**Job:** Quote all lines below exactly. Images stay out.

**Data for the task:**
>>

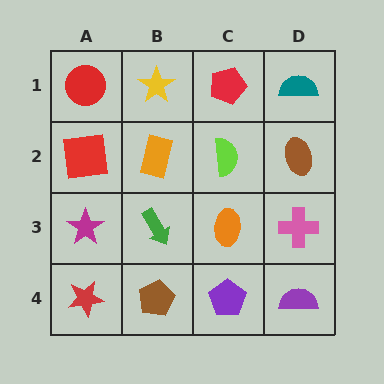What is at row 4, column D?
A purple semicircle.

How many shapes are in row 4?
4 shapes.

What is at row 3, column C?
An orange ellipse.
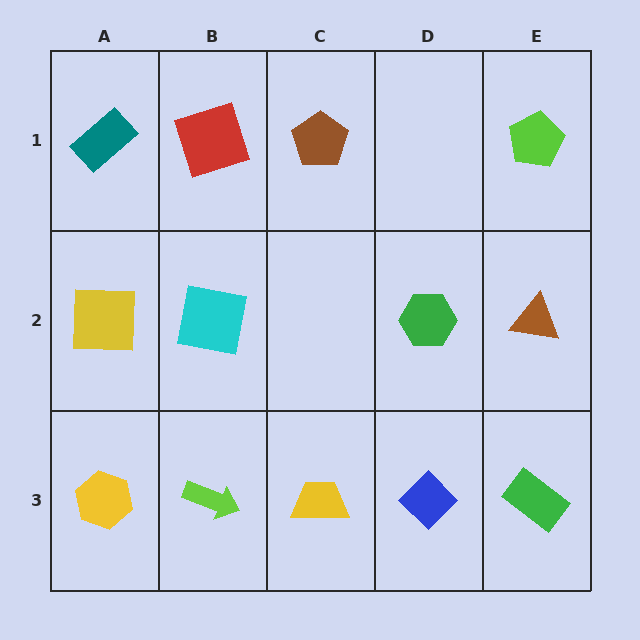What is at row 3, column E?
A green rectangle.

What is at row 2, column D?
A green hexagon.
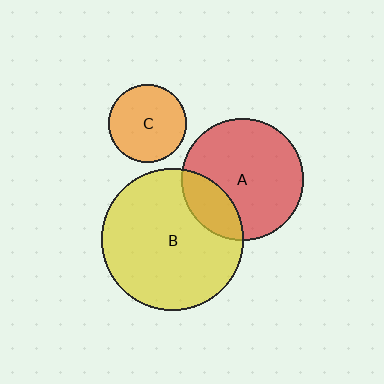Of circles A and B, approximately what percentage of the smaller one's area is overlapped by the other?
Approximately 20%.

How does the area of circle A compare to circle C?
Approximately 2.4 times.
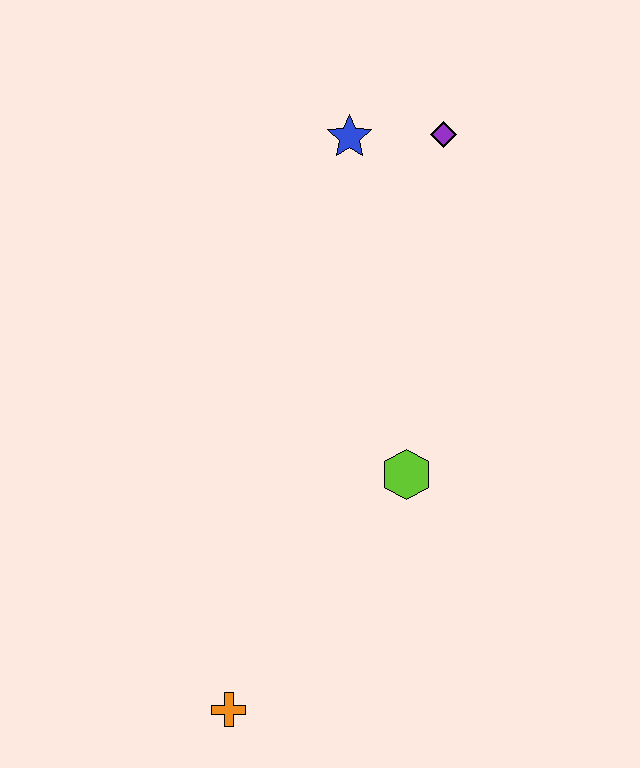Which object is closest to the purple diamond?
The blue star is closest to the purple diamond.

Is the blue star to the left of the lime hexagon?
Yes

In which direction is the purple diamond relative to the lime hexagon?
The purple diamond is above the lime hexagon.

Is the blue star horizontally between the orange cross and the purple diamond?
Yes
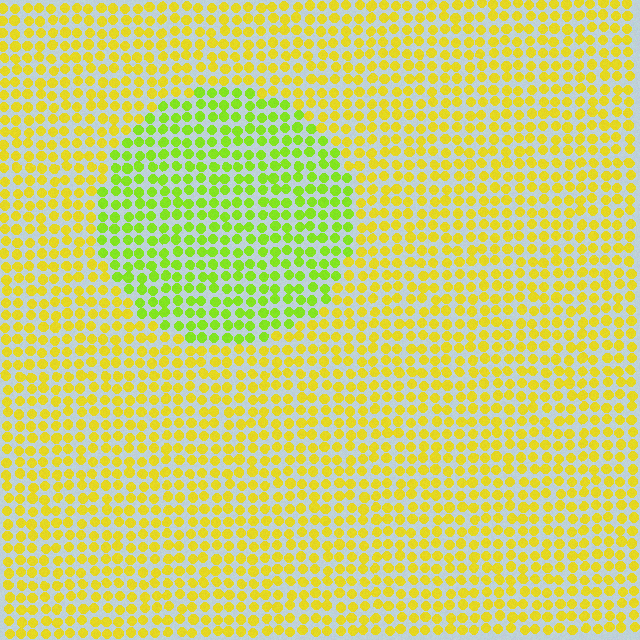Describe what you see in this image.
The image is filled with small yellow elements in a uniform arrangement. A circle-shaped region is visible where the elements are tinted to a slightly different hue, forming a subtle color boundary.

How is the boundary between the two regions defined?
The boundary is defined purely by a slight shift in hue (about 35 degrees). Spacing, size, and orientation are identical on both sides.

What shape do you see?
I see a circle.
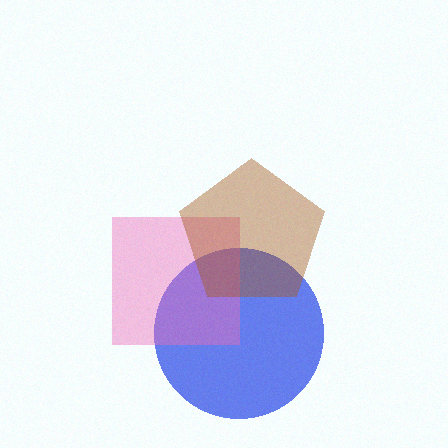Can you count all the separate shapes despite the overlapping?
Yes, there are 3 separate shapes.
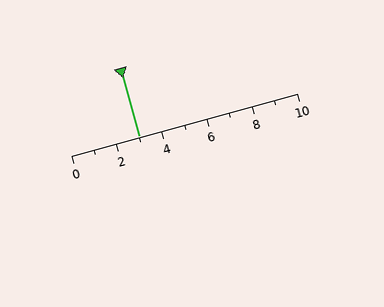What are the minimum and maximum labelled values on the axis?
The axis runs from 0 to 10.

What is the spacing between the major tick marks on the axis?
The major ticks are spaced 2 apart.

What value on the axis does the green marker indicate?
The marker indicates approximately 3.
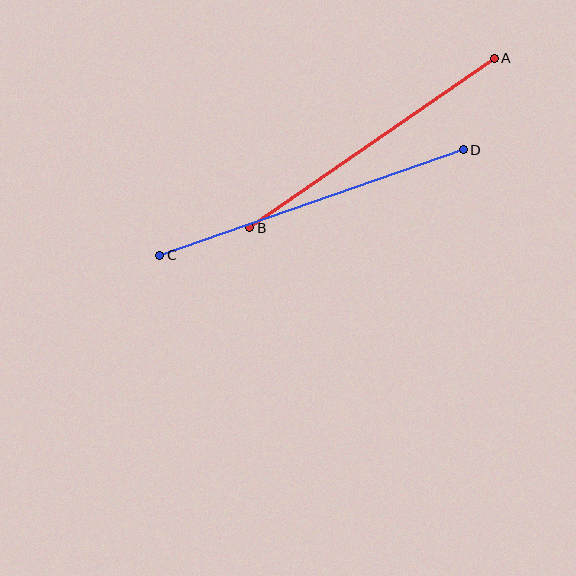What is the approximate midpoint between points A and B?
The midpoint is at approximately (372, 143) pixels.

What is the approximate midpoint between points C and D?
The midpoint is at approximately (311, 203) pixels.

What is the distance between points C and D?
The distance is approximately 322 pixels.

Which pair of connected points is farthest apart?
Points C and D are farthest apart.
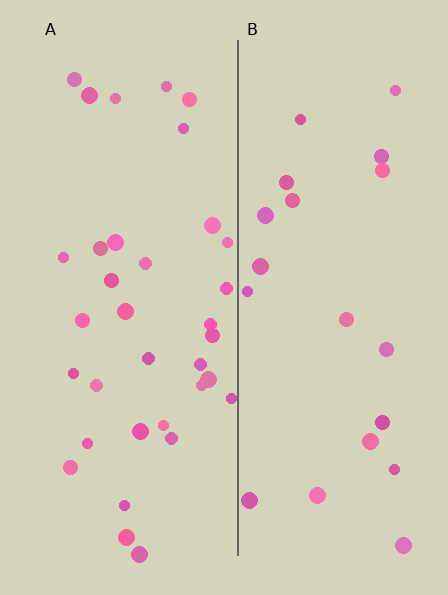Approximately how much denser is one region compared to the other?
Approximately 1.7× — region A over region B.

<<

**Solution for this task:**
What is at row 4, column D?
A purple semicircle.

How many shapes are in row 4?
4 shapes.

What is at row 3, column C?
An orange ellipse.
What is at row 3, column E?
A green rectangle.

What is at row 2, column D?
A green hexagon.
Of circles A and B, approximately what percentage of the smaller one's area is overlapped by the other?
Approximately 20%.

How does the area of circle A compare to circle C?
Approximately 2.4 times.
Which object is closest to the purple diamond?
The blue star is closest to the purple diamond.

Is the blue star to the left of the lime hexagon?
Yes

In which direction is the purple diamond relative to the lime hexagon?
The purple diamond is above the lime hexagon.

Is the blue star horizontally between the orange cross and the purple diamond?
Yes
Describe what you see in this image.
The image is filled with small yellow elements in a uniform arrangement. A circle-shaped region is visible where the elements are tinted to a slightly different hue, forming a subtle color boundary.

How is the boundary between the two regions defined?
The boundary is defined purely by a slight shift in hue (about 35 degrees). Spacing, size, and orientation are identical on both sides.

What shape do you see?
I see a circle.
Can you count all the separate shapes despite the overlapping?
Yes, there are 3 separate shapes.
What are the minimum and maximum labelled values on the axis?
The axis runs from 0 to 10.

What is the spacing between the major tick marks on the axis?
The major ticks are spaced 2 apart.

What value on the axis does the green marker indicate?
The marker indicates approximately 3.
What is the approximate midpoint between points A and B?
The midpoint is at approximately (372, 143) pixels.

What is the approximate midpoint between points C and D?
The midpoint is at approximately (311, 203) pixels.

What is the distance between points C and D?
The distance is approximately 322 pixels.

Which pair of connected points is farthest apart?
Points C and D are farthest apart.
Approximately how much denser is one region compared to the other?
Approximately 1.7× — region A over region B.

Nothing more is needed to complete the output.